◆ **Challenge**
Give again only what runs from the line with "Is the brown triangle partially hidden?" to the final line of the entries below, exactly as written and without pictures.

◆ **Records supplied**
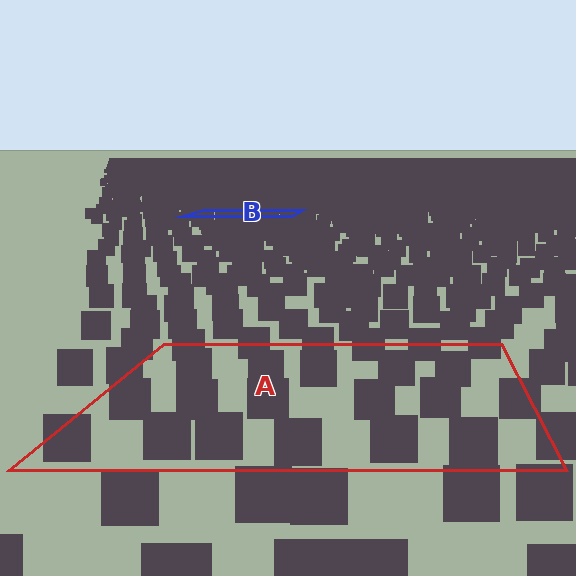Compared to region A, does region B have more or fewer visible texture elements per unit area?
Region B has more texture elements per unit area — they are packed more densely because it is farther away.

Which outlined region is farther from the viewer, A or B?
Region B is farther from the viewer — the texture elements inside it appear smaller and more densely packed.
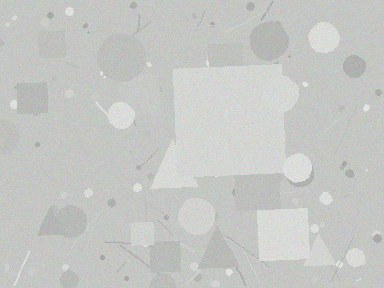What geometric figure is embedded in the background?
A square is embedded in the background.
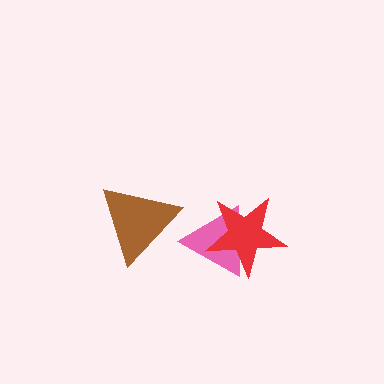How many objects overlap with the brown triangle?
0 objects overlap with the brown triangle.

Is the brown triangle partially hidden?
No, no other shape covers it.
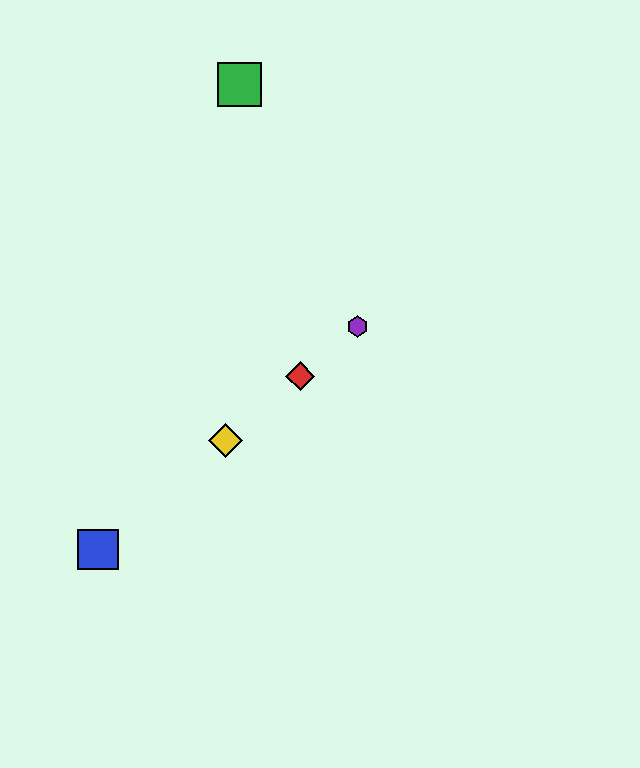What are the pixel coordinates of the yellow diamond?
The yellow diamond is at (226, 440).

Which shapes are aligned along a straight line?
The red diamond, the blue square, the yellow diamond, the purple hexagon are aligned along a straight line.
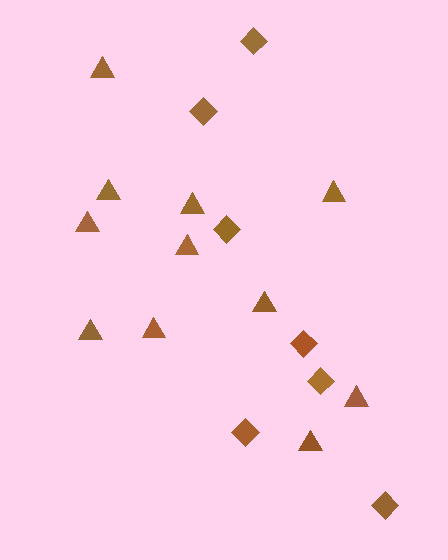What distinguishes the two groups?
There are 2 groups: one group of triangles (11) and one group of diamonds (7).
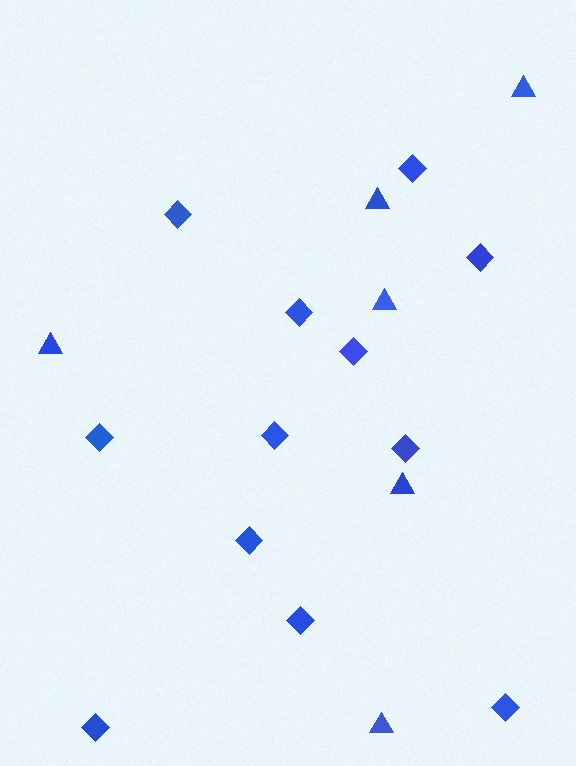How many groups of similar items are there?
There are 2 groups: one group of diamonds (12) and one group of triangles (6).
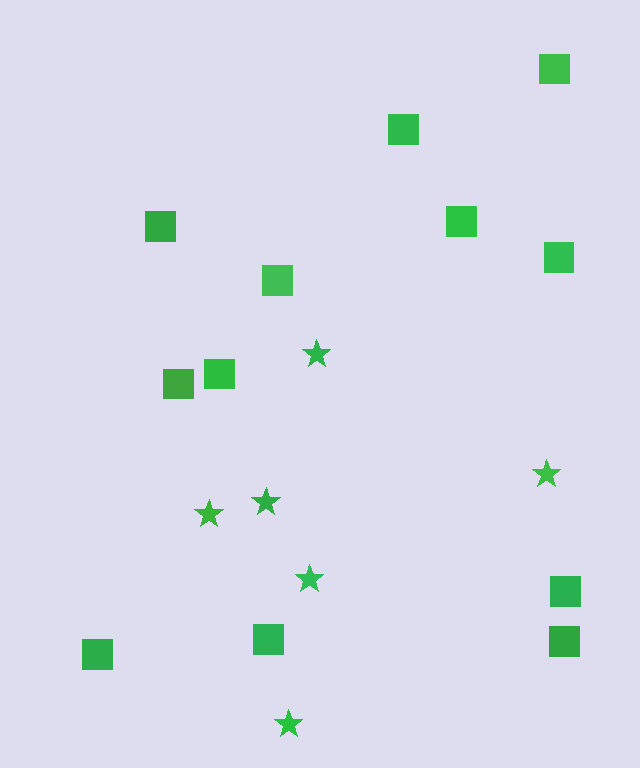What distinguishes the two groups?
There are 2 groups: one group of stars (6) and one group of squares (12).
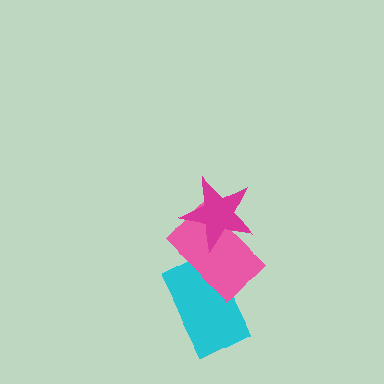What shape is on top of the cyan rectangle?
The pink rectangle is on top of the cyan rectangle.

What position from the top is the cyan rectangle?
The cyan rectangle is 3rd from the top.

◆ **Solution for this problem**
Is the brown triangle partially hidden?
No, no other shape covers it.
What are the pixel coordinates of the yellow diamond?
The yellow diamond is at (226, 440).

Which shapes are aligned along a straight line?
The red diamond, the blue square, the yellow diamond, the purple hexagon are aligned along a straight line.
What distinguishes the two groups?
There are 2 groups: one group of triangles (11) and one group of diamonds (7).
How many groups of similar items are there?
There are 2 groups: one group of diamonds (12) and one group of triangles (6).
What distinguishes the two groups?
There are 2 groups: one group of stars (6) and one group of squares (12).
What shape is on top of the cyan rectangle?
The pink rectangle is on top of the cyan rectangle.

What position from the top is the cyan rectangle?
The cyan rectangle is 3rd from the top.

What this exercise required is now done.